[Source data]

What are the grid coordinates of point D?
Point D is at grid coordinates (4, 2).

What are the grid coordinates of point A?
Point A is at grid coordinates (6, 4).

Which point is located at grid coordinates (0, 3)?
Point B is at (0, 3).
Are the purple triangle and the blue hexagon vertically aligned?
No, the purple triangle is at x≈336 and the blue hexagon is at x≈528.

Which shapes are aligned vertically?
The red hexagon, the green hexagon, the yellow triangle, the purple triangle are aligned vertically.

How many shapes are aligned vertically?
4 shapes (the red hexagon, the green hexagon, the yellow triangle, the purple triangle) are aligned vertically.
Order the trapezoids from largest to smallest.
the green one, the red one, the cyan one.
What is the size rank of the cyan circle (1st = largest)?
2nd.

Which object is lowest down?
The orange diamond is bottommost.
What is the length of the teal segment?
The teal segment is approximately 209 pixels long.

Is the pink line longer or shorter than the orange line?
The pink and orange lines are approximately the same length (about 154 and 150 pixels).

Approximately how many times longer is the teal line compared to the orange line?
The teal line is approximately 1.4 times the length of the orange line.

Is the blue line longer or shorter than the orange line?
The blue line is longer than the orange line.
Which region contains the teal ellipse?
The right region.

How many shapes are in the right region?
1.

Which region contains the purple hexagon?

■ Problem statement ■
Retype nothing except the lines from the line holding "Order the trapezoids" through the last line of the entries, both included.

■ Solved problem ■
Order the trapezoids from largest to smallest.
the green one, the red one, the cyan one.
What is the size rank of the cyan circle (1st = largest)?
2nd.

Which object is lowest down?
The orange diamond is bottommost.
What is the length of the teal segment?
The teal segment is approximately 209 pixels long.

Is the pink line longer or shorter than the orange line?
The pink and orange lines are approximately the same length (about 154 and 150 pixels).

Approximately how many times longer is the teal line compared to the orange line?
The teal line is approximately 1.4 times the length of the orange line.

Is the blue line longer or shorter than the orange line?
The blue line is longer than the orange line.
Which region contains the teal ellipse?
The right region.

How many shapes are in the right region?
1.

Which region contains the purple hexagon?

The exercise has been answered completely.